[WHAT TO DO]:
With the pictures left out, reproduce exactly the lines running from the line with "Which vertex has the smallest interior angle?" to the last line of the material below.

Synthetic figure question data
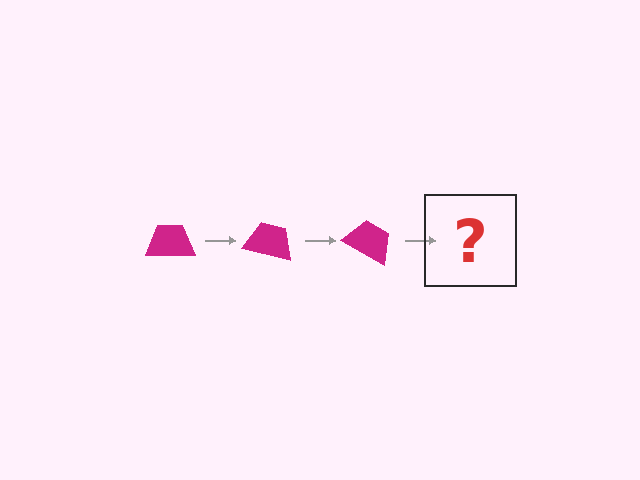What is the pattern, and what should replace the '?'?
The pattern is that the trapezoid rotates 15 degrees clockwise each step. The '?' should be a magenta trapezoid rotated 45 degrees clockwise.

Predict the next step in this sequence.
The next step is a magenta trapezoid rotated 45 degrees clockwise.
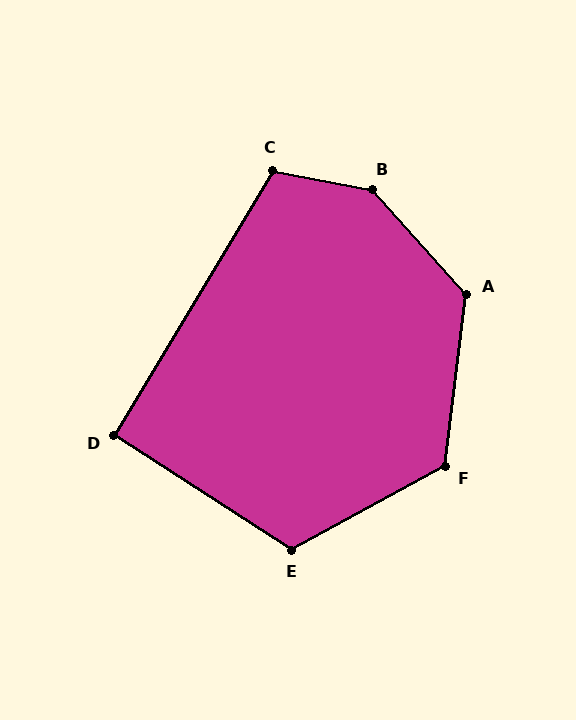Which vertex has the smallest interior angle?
D, at approximately 92 degrees.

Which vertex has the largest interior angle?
B, at approximately 143 degrees.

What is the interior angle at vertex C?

[EXERCISE OUTPUT]:
Which vertex has the smallest interior angle?
D, at approximately 92 degrees.

Which vertex has the largest interior angle?
B, at approximately 143 degrees.

What is the interior angle at vertex C?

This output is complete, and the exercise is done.